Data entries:
----

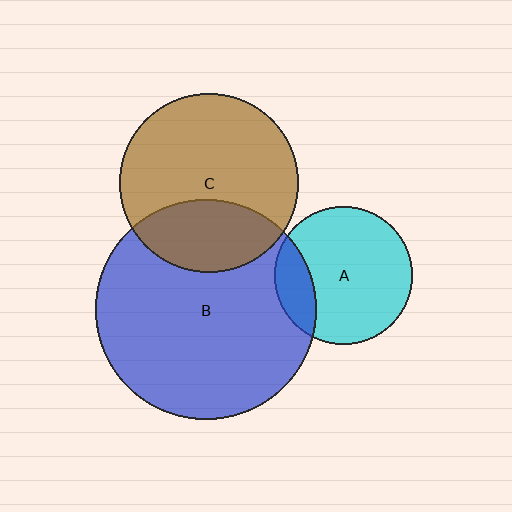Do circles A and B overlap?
Yes.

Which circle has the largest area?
Circle B (blue).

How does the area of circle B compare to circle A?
Approximately 2.6 times.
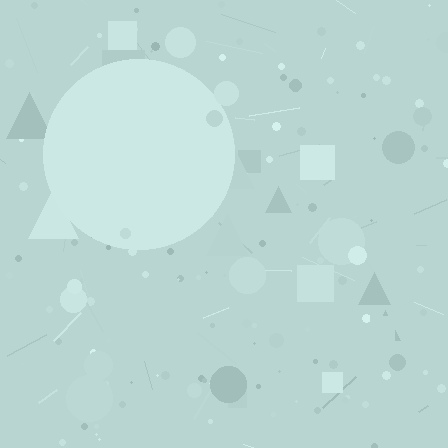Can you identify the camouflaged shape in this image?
The camouflaged shape is a circle.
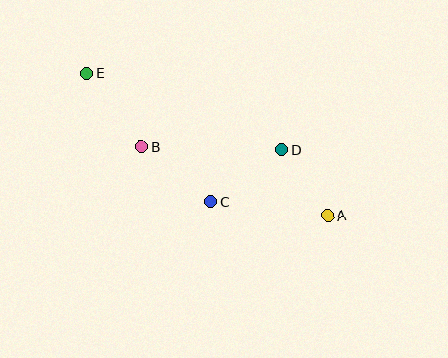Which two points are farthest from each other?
Points A and E are farthest from each other.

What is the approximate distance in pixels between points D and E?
The distance between D and E is approximately 210 pixels.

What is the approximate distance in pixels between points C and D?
The distance between C and D is approximately 88 pixels.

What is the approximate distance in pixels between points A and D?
The distance between A and D is approximately 80 pixels.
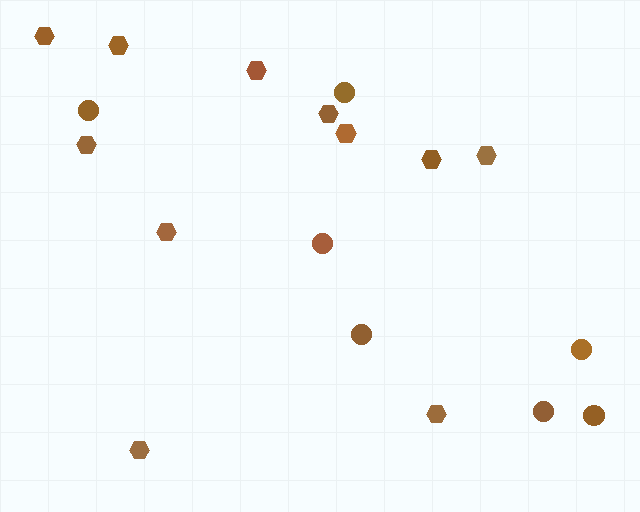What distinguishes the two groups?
There are 2 groups: one group of circles (7) and one group of hexagons (11).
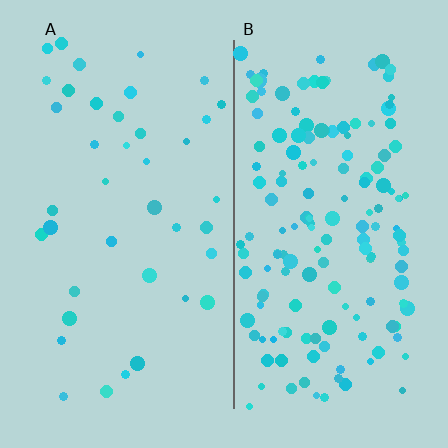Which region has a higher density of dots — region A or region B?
B (the right).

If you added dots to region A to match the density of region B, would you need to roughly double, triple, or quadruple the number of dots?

----

Exercise description: Beginning at the line that contains "What is the approximate distance in pixels between points D", give the remaining lines of the records again exactly, through the last one. Leave out pictures.

The output:
What is the approximate distance in pixels between points D and E?
The distance between D and E is approximately 210 pixels.

What is the approximate distance in pixels between points C and D?
The distance between C and D is approximately 88 pixels.

What is the approximate distance in pixels between points A and D?
The distance between A and D is approximately 80 pixels.
What distinguishes the two groups?
There are 2 groups: one group of circles (7) and one group of hexagons (11).
Which region has a higher density of dots — region A or region B?
B (the right).

If you added dots to region A to match the density of region B, would you need to roughly double, triple, or quadruple the number of dots?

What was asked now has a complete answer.